Retype the stretch of lines that starts at the line containing "[4 frames are shown]" and ends at the line containing "What colors correspond to each cluster?", inclusive. Do not include pictures.

------

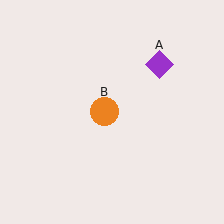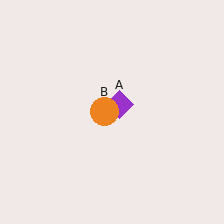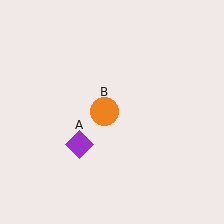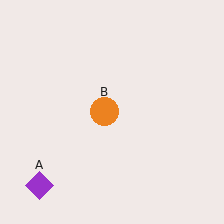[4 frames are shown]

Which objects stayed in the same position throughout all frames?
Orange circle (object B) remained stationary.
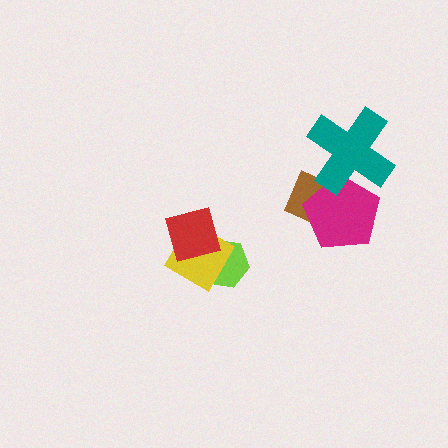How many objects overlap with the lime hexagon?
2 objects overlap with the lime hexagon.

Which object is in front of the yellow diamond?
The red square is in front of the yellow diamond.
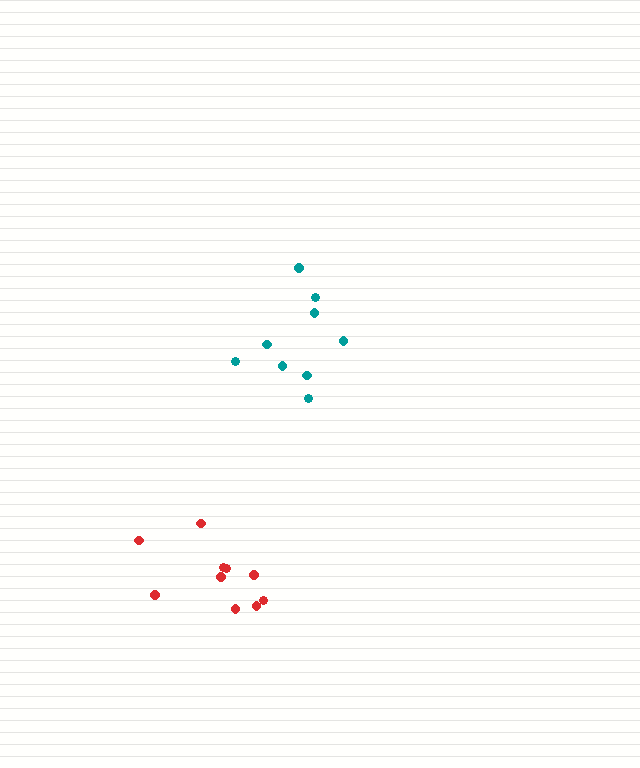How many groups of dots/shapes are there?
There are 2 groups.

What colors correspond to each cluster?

------

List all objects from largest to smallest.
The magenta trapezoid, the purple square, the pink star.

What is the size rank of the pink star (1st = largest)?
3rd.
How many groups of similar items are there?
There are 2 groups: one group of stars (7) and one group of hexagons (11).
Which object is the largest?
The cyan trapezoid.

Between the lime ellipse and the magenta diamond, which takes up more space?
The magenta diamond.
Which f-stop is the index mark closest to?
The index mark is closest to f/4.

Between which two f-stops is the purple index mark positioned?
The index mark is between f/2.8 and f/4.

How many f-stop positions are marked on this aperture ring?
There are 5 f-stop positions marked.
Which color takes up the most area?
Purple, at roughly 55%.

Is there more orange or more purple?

------

* _Answer to the task_
[4 frames are shown]

Which objects stayed in the same position throughout all frames?
Orange circle (object B) remained stationary.
How many objects overlap with the lime hexagon?
2 objects overlap with the lime hexagon.

Which object is in front of the yellow diamond?
The red square is in front of the yellow diamond.
How many groups of dots/shapes are there?
There are 2 groups.

What colors correspond to each cluster?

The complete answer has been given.